WHAT YOU HAVE TO DO »
Return the records below from the line containing "What is the full" onward, exactly, through and including the last line.

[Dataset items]
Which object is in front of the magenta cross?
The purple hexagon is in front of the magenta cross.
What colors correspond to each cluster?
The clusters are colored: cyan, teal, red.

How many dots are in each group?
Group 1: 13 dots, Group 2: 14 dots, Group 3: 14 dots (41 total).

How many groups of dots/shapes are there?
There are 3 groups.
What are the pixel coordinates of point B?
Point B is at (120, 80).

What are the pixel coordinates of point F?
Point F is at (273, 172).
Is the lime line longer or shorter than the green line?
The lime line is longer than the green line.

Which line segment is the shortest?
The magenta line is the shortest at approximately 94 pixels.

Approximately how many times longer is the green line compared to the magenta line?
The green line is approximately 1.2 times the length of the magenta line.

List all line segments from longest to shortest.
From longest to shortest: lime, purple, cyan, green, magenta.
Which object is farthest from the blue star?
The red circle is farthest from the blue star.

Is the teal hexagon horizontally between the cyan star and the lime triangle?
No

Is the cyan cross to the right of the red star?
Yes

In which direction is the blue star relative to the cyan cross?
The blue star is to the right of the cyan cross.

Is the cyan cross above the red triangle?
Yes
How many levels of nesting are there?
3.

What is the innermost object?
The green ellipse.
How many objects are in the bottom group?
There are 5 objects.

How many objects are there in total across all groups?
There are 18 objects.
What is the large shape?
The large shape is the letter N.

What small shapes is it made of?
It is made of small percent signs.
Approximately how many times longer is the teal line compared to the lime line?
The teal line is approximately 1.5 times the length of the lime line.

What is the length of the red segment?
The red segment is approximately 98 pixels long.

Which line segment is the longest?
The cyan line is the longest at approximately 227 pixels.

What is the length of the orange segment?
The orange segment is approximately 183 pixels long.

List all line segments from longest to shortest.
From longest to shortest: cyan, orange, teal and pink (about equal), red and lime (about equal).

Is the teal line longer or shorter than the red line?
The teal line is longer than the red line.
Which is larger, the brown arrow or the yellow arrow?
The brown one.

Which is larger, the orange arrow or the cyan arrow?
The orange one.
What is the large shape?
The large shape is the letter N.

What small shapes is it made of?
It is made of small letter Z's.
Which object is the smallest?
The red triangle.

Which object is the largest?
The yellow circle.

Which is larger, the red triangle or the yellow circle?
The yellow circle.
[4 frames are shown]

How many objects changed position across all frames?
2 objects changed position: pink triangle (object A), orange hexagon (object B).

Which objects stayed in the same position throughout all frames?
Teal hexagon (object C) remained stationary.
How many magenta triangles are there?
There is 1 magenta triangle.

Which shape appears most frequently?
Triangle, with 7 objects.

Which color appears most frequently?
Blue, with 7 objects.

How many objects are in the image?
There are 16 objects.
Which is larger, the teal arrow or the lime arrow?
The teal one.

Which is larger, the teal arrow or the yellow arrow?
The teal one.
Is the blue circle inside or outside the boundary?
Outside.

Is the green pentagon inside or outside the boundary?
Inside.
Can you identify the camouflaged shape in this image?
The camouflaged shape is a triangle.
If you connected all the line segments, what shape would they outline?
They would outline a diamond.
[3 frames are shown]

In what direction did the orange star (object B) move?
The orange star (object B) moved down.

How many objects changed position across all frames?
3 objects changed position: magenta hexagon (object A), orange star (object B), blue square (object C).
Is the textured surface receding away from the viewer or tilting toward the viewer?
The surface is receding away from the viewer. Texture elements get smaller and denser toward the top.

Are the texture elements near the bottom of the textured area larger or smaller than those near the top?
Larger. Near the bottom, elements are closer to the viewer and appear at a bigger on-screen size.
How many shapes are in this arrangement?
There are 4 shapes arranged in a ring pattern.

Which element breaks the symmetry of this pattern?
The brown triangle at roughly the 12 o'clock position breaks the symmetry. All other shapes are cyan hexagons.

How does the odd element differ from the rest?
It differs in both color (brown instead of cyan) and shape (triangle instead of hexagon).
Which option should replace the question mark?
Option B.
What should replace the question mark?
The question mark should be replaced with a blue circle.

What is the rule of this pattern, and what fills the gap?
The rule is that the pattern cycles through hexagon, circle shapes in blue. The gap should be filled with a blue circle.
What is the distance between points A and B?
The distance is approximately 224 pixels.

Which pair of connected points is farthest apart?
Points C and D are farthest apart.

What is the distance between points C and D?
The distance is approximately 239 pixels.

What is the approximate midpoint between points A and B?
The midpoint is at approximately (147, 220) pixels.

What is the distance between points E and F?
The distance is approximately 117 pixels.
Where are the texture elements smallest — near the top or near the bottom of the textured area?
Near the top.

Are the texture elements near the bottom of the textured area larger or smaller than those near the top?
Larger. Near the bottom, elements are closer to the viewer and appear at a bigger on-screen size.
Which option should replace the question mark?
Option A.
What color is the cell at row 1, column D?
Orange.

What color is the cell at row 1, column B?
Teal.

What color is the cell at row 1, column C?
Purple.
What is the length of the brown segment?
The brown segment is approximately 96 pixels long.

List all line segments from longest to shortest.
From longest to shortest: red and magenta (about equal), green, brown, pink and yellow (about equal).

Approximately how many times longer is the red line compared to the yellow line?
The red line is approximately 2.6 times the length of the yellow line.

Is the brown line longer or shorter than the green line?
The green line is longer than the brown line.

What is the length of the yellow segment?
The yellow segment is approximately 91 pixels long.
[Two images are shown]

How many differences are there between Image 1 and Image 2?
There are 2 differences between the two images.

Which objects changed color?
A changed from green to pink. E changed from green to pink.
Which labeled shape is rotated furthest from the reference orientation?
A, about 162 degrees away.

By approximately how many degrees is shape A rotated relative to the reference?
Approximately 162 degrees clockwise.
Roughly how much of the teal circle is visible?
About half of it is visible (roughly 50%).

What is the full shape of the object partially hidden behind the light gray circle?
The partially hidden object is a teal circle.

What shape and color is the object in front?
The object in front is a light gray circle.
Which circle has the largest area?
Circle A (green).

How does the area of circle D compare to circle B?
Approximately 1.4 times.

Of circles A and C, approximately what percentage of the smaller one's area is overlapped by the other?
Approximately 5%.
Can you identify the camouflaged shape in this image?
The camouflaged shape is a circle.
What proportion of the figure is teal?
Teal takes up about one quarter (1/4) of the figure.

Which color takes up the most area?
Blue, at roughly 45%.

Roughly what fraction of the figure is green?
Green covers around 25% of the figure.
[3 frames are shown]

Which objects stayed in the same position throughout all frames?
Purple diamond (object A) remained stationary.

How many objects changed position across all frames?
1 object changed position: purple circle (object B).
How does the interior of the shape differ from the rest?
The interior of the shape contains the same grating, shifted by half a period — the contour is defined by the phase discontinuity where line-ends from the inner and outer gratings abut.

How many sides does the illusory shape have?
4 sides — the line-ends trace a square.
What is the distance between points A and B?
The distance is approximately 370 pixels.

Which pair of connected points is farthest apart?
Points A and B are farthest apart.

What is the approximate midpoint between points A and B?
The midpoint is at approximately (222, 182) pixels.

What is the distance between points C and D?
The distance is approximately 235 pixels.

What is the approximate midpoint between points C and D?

SOLUTION TO THE EXERCISE »
What is the full shape of the object partially hidden behind the light gray circle?
The partially hidden object is a teal circle.

What shape and color is the object in front?
The object in front is a light gray circle.
Which circle has the largest area?
Circle A (green).

How does the area of circle D compare to circle B?
Approximately 1.4 times.

Of circles A and C, approximately what percentage of the smaller one's area is overlapped by the other?
Approximately 5%.
Can you identify the camouflaged shape in this image?
The camouflaged shape is a circle.
What proportion of the figure is teal?
Teal takes up about one quarter (1/4) of the figure.

Which color takes up the most area?
Blue, at roughly 45%.

Roughly what fraction of the figure is green?
Green covers around 25% of the figure.
[3 frames are shown]

Which objects stayed in the same position throughout all frames?
Purple diamond (object A) remained stationary.

How many objects changed position across all frames?
1 object changed position: purple circle (object B).
How does the interior of the shape differ from the rest?
The interior of the shape contains the same grating, shifted by half a period — the contour is defined by the phase discontinuity where line-ends from the inner and outer gratings abut.

How many sides does the illusory shape have?
4 sides — the line-ends trace a square.
What is the distance between points A and B?
The distance is approximately 370 pixels.

Which pair of connected points is farthest apart?
Points A and B are farthest apart.

What is the approximate midpoint between points A and B?
The midpoint is at approximately (222, 182) pixels.

What is the distance between points C and D?
The distance is approximately 235 pixels.

What is the approximate midpoint between points C and D?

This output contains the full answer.